» **What this task involves**:
Below are some entries; can you quote all of them exactly?

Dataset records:
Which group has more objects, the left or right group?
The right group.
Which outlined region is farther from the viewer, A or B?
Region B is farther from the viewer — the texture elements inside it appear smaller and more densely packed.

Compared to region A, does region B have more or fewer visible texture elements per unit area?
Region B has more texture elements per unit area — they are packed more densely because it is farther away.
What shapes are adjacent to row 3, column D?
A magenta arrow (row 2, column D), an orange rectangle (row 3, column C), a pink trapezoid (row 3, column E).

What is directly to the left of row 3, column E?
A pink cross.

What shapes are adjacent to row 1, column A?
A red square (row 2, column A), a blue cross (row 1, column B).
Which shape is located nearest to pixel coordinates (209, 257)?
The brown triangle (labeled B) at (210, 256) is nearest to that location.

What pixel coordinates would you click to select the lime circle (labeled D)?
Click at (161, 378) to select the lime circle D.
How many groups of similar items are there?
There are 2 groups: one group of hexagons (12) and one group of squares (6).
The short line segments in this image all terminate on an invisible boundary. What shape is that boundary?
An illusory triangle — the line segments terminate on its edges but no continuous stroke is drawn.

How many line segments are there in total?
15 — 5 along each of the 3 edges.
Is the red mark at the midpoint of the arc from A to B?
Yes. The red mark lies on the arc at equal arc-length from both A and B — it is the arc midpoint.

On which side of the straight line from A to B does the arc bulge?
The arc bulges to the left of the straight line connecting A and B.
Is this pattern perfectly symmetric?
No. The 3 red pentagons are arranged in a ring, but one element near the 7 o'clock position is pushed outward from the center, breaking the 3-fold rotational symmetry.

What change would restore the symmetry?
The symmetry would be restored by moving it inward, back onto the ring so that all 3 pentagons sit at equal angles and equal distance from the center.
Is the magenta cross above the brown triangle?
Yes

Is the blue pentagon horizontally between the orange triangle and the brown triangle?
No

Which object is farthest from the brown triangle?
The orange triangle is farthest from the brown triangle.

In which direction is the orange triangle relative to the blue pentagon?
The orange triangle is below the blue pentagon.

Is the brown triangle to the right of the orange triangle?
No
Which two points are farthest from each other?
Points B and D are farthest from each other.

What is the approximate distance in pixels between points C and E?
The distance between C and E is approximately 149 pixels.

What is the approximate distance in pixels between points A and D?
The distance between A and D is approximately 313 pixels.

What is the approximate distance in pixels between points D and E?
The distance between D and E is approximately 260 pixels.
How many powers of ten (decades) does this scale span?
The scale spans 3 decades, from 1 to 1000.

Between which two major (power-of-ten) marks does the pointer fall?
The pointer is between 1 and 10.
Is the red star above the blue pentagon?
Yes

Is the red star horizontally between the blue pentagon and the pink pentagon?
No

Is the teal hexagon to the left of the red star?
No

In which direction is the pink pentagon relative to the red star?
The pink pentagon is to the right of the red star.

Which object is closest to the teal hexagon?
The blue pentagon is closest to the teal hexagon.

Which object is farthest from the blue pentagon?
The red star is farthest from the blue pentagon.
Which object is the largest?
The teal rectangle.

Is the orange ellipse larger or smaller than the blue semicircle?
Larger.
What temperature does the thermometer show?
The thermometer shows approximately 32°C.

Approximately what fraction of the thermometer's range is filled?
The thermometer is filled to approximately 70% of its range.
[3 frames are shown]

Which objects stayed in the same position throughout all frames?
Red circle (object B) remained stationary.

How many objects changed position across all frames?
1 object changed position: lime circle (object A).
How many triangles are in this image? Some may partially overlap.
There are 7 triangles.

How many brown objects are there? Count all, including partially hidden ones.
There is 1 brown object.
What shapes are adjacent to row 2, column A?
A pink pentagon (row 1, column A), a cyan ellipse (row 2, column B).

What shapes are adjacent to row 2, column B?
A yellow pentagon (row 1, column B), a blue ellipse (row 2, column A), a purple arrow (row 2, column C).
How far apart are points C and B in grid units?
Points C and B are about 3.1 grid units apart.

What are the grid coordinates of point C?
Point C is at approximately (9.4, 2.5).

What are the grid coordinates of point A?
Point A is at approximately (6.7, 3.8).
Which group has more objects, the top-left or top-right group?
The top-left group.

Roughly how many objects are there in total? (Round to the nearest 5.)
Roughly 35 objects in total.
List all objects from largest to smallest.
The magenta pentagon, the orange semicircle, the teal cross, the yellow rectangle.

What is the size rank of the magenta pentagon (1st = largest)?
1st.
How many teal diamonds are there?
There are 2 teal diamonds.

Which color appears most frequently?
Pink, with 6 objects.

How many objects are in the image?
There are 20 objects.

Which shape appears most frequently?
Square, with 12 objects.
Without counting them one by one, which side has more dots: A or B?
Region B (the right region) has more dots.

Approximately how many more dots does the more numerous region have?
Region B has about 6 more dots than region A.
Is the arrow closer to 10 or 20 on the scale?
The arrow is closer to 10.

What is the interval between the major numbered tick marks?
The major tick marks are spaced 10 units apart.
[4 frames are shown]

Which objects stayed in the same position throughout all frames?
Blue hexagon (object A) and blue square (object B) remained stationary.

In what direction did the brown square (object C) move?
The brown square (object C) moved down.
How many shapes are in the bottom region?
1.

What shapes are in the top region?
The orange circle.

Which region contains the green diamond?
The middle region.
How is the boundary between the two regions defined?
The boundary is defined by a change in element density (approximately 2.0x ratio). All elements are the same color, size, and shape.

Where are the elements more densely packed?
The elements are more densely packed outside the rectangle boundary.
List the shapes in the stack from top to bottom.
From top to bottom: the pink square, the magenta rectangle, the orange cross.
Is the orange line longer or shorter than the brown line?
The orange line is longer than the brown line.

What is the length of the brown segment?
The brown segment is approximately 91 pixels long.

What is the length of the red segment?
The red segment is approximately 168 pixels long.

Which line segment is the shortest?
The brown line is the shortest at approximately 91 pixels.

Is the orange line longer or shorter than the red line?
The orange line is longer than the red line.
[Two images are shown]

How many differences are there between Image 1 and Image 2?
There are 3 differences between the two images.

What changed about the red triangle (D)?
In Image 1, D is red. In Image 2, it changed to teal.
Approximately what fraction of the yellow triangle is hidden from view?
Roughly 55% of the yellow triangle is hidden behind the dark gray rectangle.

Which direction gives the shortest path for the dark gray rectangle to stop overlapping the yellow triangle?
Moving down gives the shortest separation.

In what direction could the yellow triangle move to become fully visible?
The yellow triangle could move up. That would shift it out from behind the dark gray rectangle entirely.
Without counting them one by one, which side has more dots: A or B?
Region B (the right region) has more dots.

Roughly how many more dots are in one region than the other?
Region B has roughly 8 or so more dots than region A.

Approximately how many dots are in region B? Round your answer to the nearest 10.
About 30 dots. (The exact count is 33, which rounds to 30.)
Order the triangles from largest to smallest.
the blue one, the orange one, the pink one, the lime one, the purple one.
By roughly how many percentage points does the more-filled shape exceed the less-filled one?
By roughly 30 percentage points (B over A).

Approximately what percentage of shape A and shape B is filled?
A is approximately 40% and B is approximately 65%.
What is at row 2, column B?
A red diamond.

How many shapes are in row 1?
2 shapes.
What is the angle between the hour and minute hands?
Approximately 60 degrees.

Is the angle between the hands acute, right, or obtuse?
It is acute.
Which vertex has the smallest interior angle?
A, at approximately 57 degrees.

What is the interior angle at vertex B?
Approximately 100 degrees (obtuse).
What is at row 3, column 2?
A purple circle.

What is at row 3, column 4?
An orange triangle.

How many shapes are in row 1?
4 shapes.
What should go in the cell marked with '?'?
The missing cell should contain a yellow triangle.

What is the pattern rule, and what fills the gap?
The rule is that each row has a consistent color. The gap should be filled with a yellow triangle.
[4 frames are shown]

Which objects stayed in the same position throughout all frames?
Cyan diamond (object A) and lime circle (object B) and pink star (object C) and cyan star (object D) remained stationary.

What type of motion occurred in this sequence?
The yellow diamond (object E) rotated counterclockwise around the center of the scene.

» **Response for this exercise**:
Which group has more objects, the left or right group?
The right group.
Which outlined region is farther from the viewer, A or B?
Region B is farther from the viewer — the texture elements inside it appear smaller and more densely packed.

Compared to region A, does region B have more or fewer visible texture elements per unit area?
Region B has more texture elements per unit area — they are packed more densely because it is farther away.
What shapes are adjacent to row 3, column D?
A magenta arrow (row 2, column D), an orange rectangle (row 3, column C), a pink trapezoid (row 3, column E).

What is directly to the left of row 3, column E?
A pink cross.

What shapes are adjacent to row 1, column A?
A red square (row 2, column A), a blue cross (row 1, column B).
Which shape is located nearest to pixel coordinates (209, 257)?
The brown triangle (labeled B) at (210, 256) is nearest to that location.

What pixel coordinates would you click to select the lime circle (labeled D)?
Click at (161, 378) to select the lime circle D.
How many groups of similar items are there?
There are 2 groups: one group of hexagons (12) and one group of squares (6).
The short line segments in this image all terminate on an invisible boundary. What shape is that boundary?
An illusory triangle — the line segments terminate on its edges but no continuous stroke is drawn.

How many line segments are there in total?
15 — 5 along each of the 3 edges.
Is the red mark at the midpoint of the arc from A to B?
Yes. The red mark lies on the arc at equal arc-length from both A and B — it is the arc midpoint.

On which side of the straight line from A to B does the arc bulge?
The arc bulges to the left of the straight line connecting A and B.
Is this pattern perfectly symmetric?
No. The 3 red pentagons are arranged in a ring, but one element near the 7 o'clock position is pushed outward from the center, breaking the 3-fold rotational symmetry.

What change would restore the symmetry?
The symmetry would be restored by moving it inward, back onto the ring so that all 3 pentagons sit at equal angles and equal distance from the center.
Is the magenta cross above the brown triangle?
Yes

Is the blue pentagon horizontally between the orange triangle and the brown triangle?
No

Which object is farthest from the brown triangle?
The orange triangle is farthest from the brown triangle.

In which direction is the orange triangle relative to the blue pentagon?
The orange triangle is below the blue pentagon.

Is the brown triangle to the right of the orange triangle?
No
Which two points are farthest from each other?
Points B and D are farthest from each other.

What is the approximate distance in pixels between points C and E?
The distance between C and E is approximately 149 pixels.

What is the approximate distance in pixels between points A and D?
The distance between A and D is approximately 313 pixels.

What is the approximate distance in pixels between points D and E?
The distance between D and E is approximately 260 pixels.
How many powers of ten (decades) does this scale span?
The scale spans 3 decades, from 1 to 1000.

Between which two major (power-of-ten) marks does the pointer fall?
The pointer is between 1 and 10.
Is the red star above the blue pentagon?
Yes

Is the red star horizontally between the blue pentagon and the pink pentagon?
No

Is the teal hexagon to the left of the red star?
No

In which direction is the pink pentagon relative to the red star?
The pink pentagon is to the right of the red star.

Which object is closest to the teal hexagon?
The blue pentagon is closest to the teal hexagon.

Which object is farthest from the blue pentagon?
The red star is farthest from the blue pentagon.
Which object is the largest?
The teal rectangle.

Is the orange ellipse larger or smaller than the blue semicircle?
Larger.
What temperature does the thermometer show?
The thermometer shows approximately 32°C.

Approximately what fraction of the thermometer's range is filled?
The thermometer is filled to approximately 70% of its range.
[3 frames are shown]

Which objects stayed in the same position throughout all frames?
Red circle (object B) remained stationary.

How many objects changed position across all frames?
1 object changed position: lime circle (object A).
How many triangles are in this image? Some may partially overlap.
There are 7 triangles.

How many brown objects are there? Count all, including partially hidden ones.
There is 1 brown object.
What shapes are adjacent to row 2, column A?
A pink pentagon (row 1, column A), a cyan ellipse (row 2, column B).

What shapes are adjacent to row 2, column B?
A yellow pentagon (row 1, column B), a blue ellipse (row 2, column A), a purple arrow (row 2, column C).
How far apart are points C and B in grid units?
Points C and B are about 3.1 grid units apart.

What are the grid coordinates of point C?
Point C is at approximately (9.4, 2.5).

What are the grid coordinates of point A?
Point A is at approximately (6.7, 3.8).
Which group has more objects, the top-left or top-right group?
The top-left group.

Roughly how many objects are there in total? (Round to the nearest 5.)
Roughly 35 objects in total.
List all objects from largest to smallest.
The magenta pentagon, the orange semicircle, the teal cross, the yellow rectangle.

What is the size rank of the magenta pentagon (1st = largest)?
1st.
How many teal diamonds are there?
There are 2 teal diamonds.

Which color appears most frequently?
Pink, with 6 objects.

How many objects are in the image?
There are 20 objects.

Which shape appears most frequently?
Square, with 12 objects.
Without counting them one by one, which side has more dots: A or B?
Region B (the right region) has more dots.

Approximately how many more dots does the more numerous region have?
Region B has about 6 more dots than region A.
Is the arrow closer to 10 or 20 on the scale?
The arrow is closer to 10.

What is the interval between the major numbered tick marks?
The major tick marks are spaced 10 units apart.
[4 frames are shown]

Which objects stayed in the same position throughout all frames?
Blue hexagon (object A) and blue square (object B) remained stationary.

In what direction did the brown square (object C) move?
The brown square (object C) moved down.
How many shapes are in the bottom region?
1.

What shapes are in the top region?
The orange circle.

Which region contains the green diamond?
The middle region.
How is the boundary between the two regions defined?
The boundary is defined by a change in element density (approximately 2.0x ratio). All elements are the same color, size, and shape.

Where are the elements more densely packed?
The elements are more densely packed outside the rectangle boundary.
List the shapes in the stack from top to bottom.
From top to bottom: the pink square, the magenta rectangle, the orange cross.
Is the orange line longer or shorter than the brown line?
The orange line is longer than the brown line.

What is the length of the brown segment?
The brown segment is approximately 91 pixels long.

What is the length of the red segment?
The red segment is approximately 168 pixels long.

Which line segment is the shortest?
The brown line is the shortest at approximately 91 pixels.

Is the orange line longer or shorter than the red line?
The orange line is longer than the red line.
[Two images are shown]

How many differences are there between Image 1 and Image 2?
There are 3 differences between the two images.

What changed about the red triangle (D)?
In Image 1, D is red. In Image 2, it changed to teal.
Approximately what fraction of the yellow triangle is hidden from view?
Roughly 55% of the yellow triangle is hidden behind the dark gray rectangle.

Which direction gives the shortest path for the dark gray rectangle to stop overlapping the yellow triangle?
Moving down gives the shortest separation.

In what direction could the yellow triangle move to become fully visible?
The yellow triangle could move up. That would shift it out from behind the dark gray rectangle entirely.
Without counting them one by one, which side has more dots: A or B?
Region B (the right region) has more dots.

Roughly how many more dots are in one region than the other?
Region B has roughly 8 or so more dots than region A.

Approximately how many dots are in region B? Round your answer to the nearest 10.
About 30 dots. (The exact count is 33, which rounds to 30.)
Order the triangles from largest to smallest.
the blue one, the orange one, the pink one, the lime one, the purple one.
By roughly how many percentage points does the more-filled shape exceed the less-filled one?
By roughly 30 percentage points (B over A).

Approximately what percentage of shape A and shape B is filled?
A is approximately 40% and B is approximately 65%.
What is at row 2, column B?
A red diamond.

How many shapes are in row 1?
2 shapes.
What is the angle between the hour and minute hands?
Approximately 60 degrees.

Is the angle between the hands acute, right, or obtuse?
It is acute.
Which vertex has the smallest interior angle?
A, at approximately 57 degrees.

What is the interior angle at vertex B?
Approximately 100 degrees (obtuse).
What is at row 3, column 2?
A purple circle.

What is at row 3, column 4?
An orange triangle.

How many shapes are in row 1?
4 shapes.
What should go in the cell marked with '?'?
The missing cell should contain a yellow triangle.

What is the pattern rule, and what fills the gap?
The rule is that each row has a consistent color. The gap should be filled with a yellow triangle.
[4 frames are shown]

Which objects stayed in the same position throughout all frames?
Cyan diamond (object A) and lime circle (object B) and pink star (object C) and cyan star (object D) remained stationary.

What type of motion occurred in this sequence?
The yellow diamond (object E) rotated counterclockwise around the center of the scene.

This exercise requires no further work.